## AIM
Write the entries below out again exactly; any picture in them stays out.

## RECORDS FOR THIS TASK
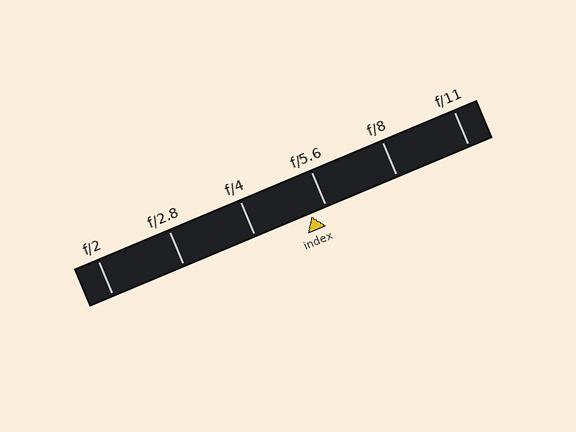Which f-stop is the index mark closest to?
The index mark is closest to f/5.6.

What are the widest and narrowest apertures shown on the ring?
The widest aperture shown is f/2 and the narrowest is f/11.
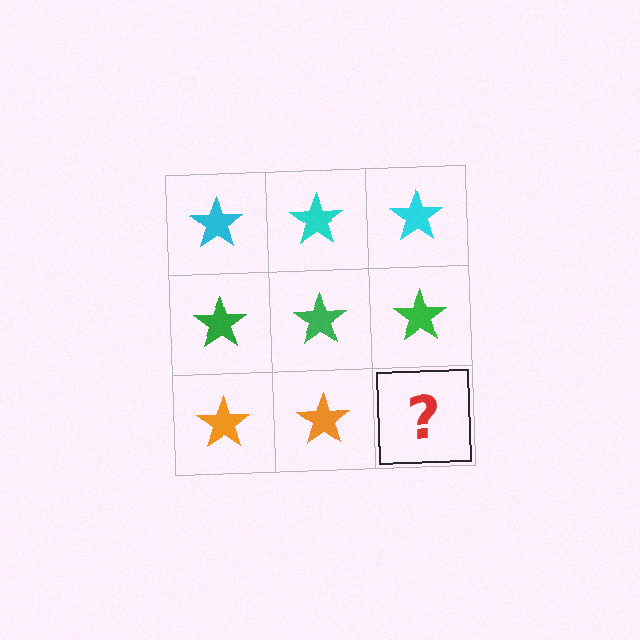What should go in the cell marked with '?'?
The missing cell should contain an orange star.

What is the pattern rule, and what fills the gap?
The rule is that each row has a consistent color. The gap should be filled with an orange star.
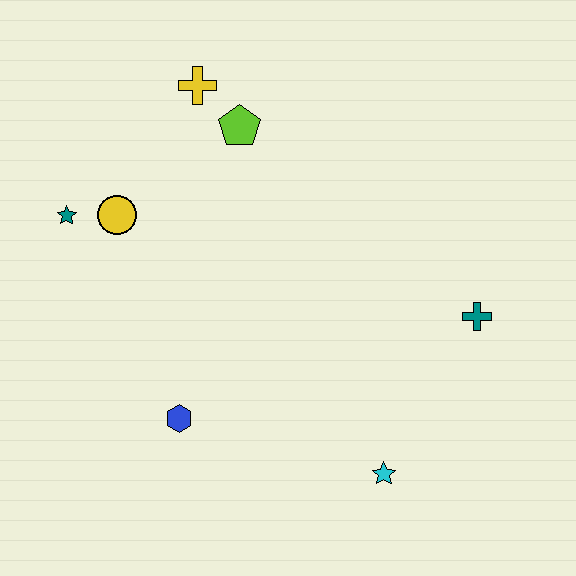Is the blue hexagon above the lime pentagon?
No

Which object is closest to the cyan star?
The teal cross is closest to the cyan star.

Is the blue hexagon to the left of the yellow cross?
Yes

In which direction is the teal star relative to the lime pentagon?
The teal star is to the left of the lime pentagon.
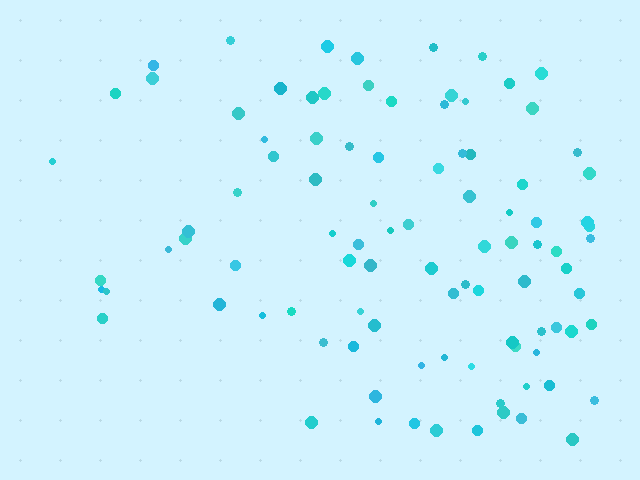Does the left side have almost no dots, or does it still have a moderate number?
Still a moderate number, just noticeably fewer than the right.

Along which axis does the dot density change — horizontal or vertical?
Horizontal.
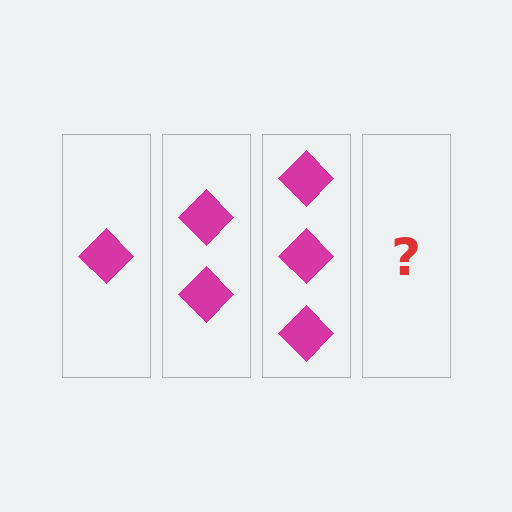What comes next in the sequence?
The next element should be 4 diamonds.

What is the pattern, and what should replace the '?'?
The pattern is that each step adds one more diamond. The '?' should be 4 diamonds.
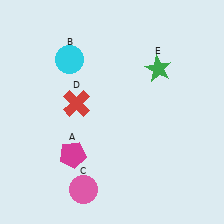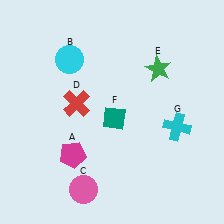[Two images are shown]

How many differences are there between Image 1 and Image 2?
There are 2 differences between the two images.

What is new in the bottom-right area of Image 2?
A cyan cross (G) was added in the bottom-right area of Image 2.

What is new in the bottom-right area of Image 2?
A teal square (F) was added in the bottom-right area of Image 2.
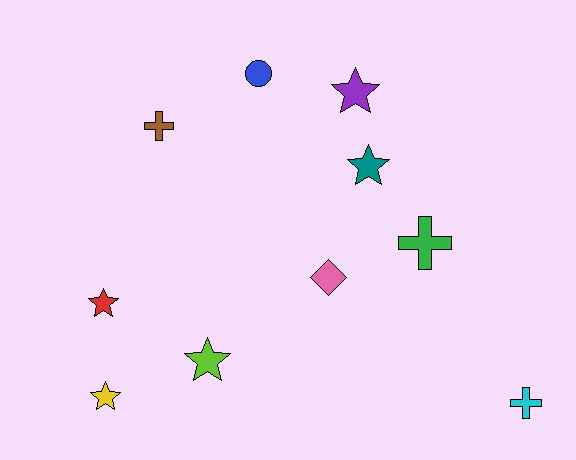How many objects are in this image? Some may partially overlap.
There are 10 objects.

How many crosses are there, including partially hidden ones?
There are 3 crosses.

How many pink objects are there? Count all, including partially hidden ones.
There is 1 pink object.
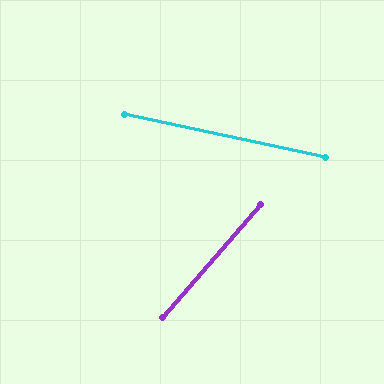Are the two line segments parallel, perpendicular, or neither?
Neither parallel nor perpendicular — they differ by about 61°.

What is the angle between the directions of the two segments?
Approximately 61 degrees.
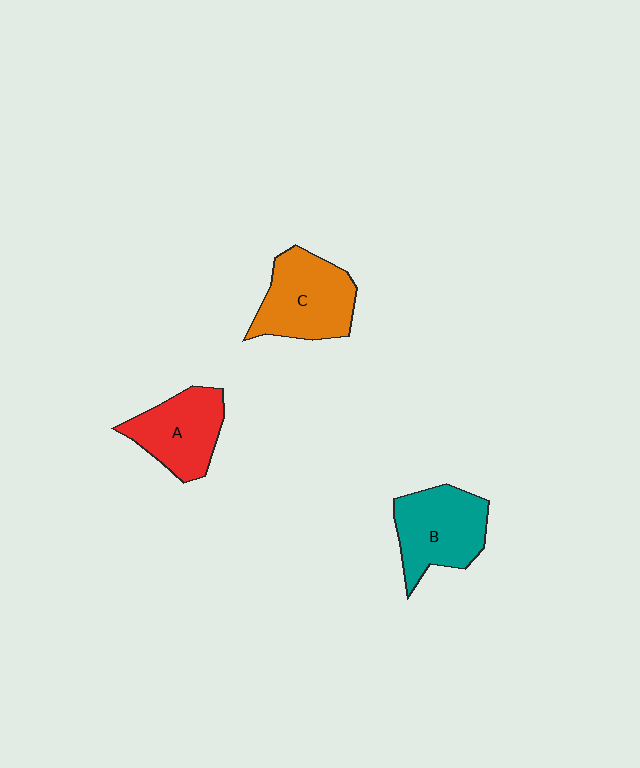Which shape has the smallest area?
Shape A (red).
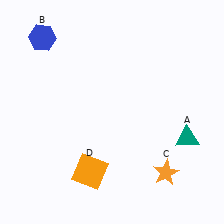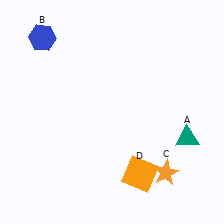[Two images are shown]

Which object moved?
The orange square (D) moved right.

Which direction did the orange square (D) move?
The orange square (D) moved right.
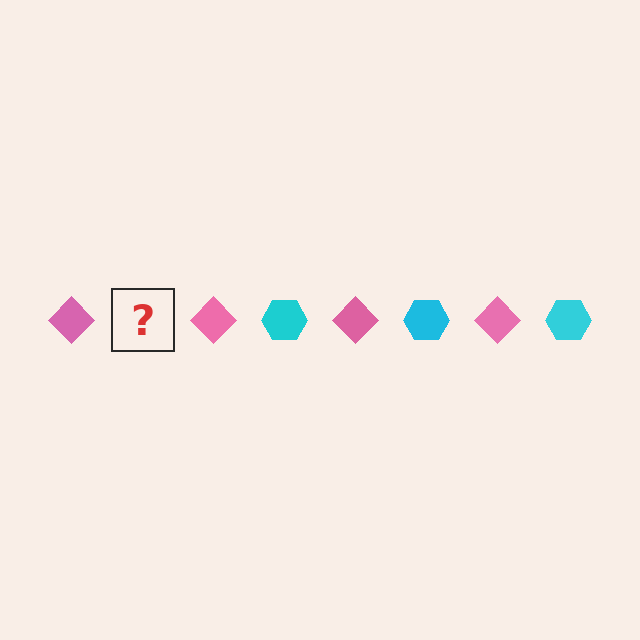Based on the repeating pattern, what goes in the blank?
The blank should be a cyan hexagon.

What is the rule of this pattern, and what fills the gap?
The rule is that the pattern alternates between pink diamond and cyan hexagon. The gap should be filled with a cyan hexagon.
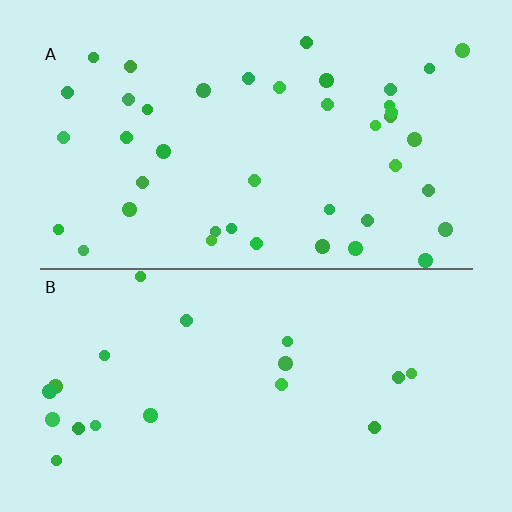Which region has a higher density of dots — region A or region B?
A (the top).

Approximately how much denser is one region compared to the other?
Approximately 2.2× — region A over region B.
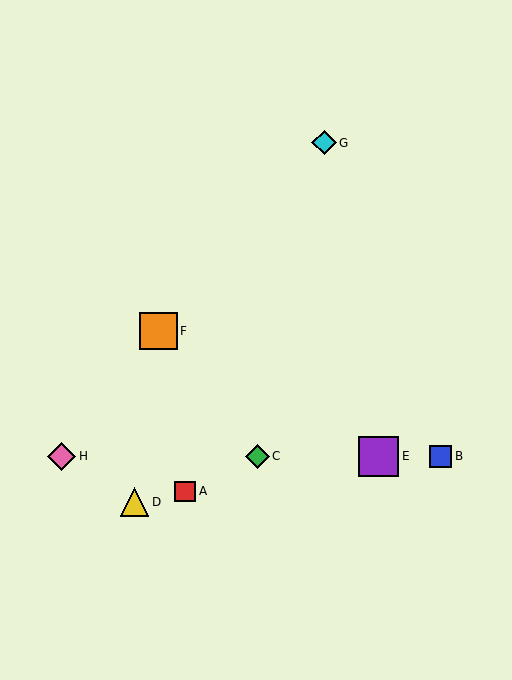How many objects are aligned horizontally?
4 objects (B, C, E, H) are aligned horizontally.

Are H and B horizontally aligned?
Yes, both are at y≈456.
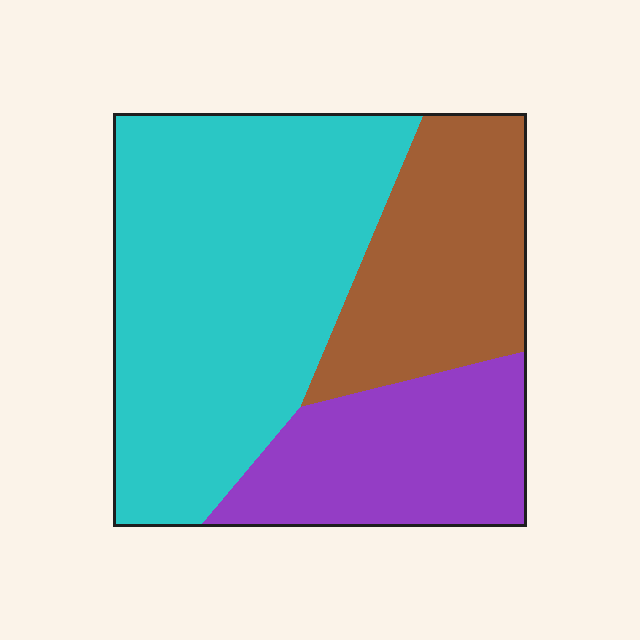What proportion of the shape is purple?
Purple takes up less than a quarter of the shape.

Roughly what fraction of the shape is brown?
Brown takes up about one quarter (1/4) of the shape.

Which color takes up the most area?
Cyan, at roughly 50%.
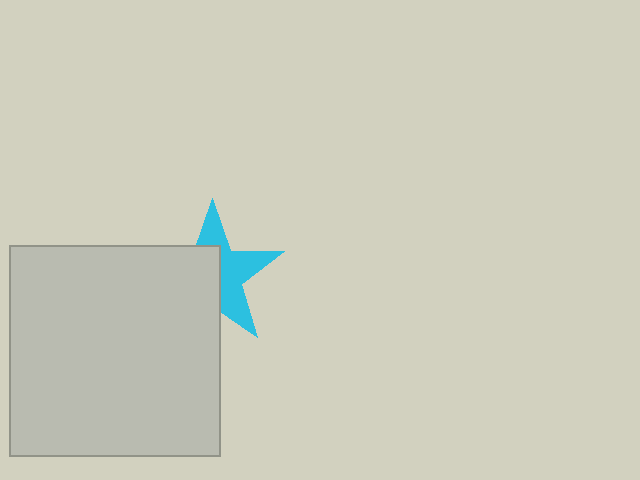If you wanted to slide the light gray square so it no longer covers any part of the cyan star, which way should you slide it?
Slide it toward the lower-left — that is the most direct way to separate the two shapes.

## TASK OUTPUT
Which f-stop is the index mark closest to?
The index mark is closest to f/5.6.

What are the widest and narrowest apertures shown on the ring?
The widest aperture shown is f/2 and the narrowest is f/11.
What should go in the cell marked with '?'?
The missing cell should contain an orange star.

What is the pattern rule, and what fills the gap?
The rule is that each row has a consistent color. The gap should be filled with an orange star.
Is the blue hexagon above the lime pentagon?
No

Which object is closest to the cyan star?
The teal cross is closest to the cyan star.

Is the blue hexagon to the left of the yellow cross?
Yes

In which direction is the teal star relative to the lime pentagon?
The teal star is to the left of the lime pentagon.
Does the left side have almost no dots, or does it still have a moderate number?
Still a moderate number, just noticeably fewer than the right.

Along which axis does the dot density change — horizontal or vertical?
Horizontal.
What comes next in the sequence?
The next element should be 4 diamonds.

What is the pattern, and what should replace the '?'?
The pattern is that each step adds one more diamond. The '?' should be 4 diamonds.
[Two images are shown]

How many differences are there between Image 1 and Image 2?
There are 2 differences between the two images.

What is new in the bottom-right area of Image 2?
A cyan cross (G) was added in the bottom-right area of Image 2.

What is new in the bottom-right area of Image 2?
A teal square (F) was added in the bottom-right area of Image 2.
How many objects are in this image? Some may partially overlap.
There are 10 objects.

How many crosses are there, including partially hidden ones?
There are 3 crosses.

How many pink objects are there? Count all, including partially hidden ones.
There is 1 pink object.
Are the two line segments parallel, perpendicular, or neither?
Neither parallel nor perpendicular — they differ by about 61°.

What is the angle between the directions of the two segments?
Approximately 61 degrees.
Which shape has the smallest area?
Shape A (red).
[Two images are shown]

Which object moved?
The orange square (D) moved right.

Which direction did the orange square (D) move?
The orange square (D) moved right.
Based on the repeating pattern, what goes in the blank?
The blank should be a cyan hexagon.

What is the rule of this pattern, and what fills the gap?
The rule is that the pattern alternates between pink diamond and cyan hexagon. The gap should be filled with a cyan hexagon.
Which region has a higher density of dots — region A or region B?
A (the top).

Approximately how much denser is one region compared to the other?
Approximately 2.2× — region A over region B.
How many objects are aligned horizontally?
4 objects (B, C, E, H) are aligned horizontally.

Are H and B horizontally aligned?
Yes, both are at y≈456.
What proportion of the shape is purple?
Purple takes up less than a quarter of the shape.

Roughly what fraction of the shape is brown?
Brown takes up about one quarter (1/4) of the shape.

Which color takes up the most area?
Cyan, at roughly 50%.
If you wanted to slide the light gray square so it no longer covers any part of the cyan star, which way should you slide it?
Slide it toward the lower-left — that is the most direct way to separate the two shapes.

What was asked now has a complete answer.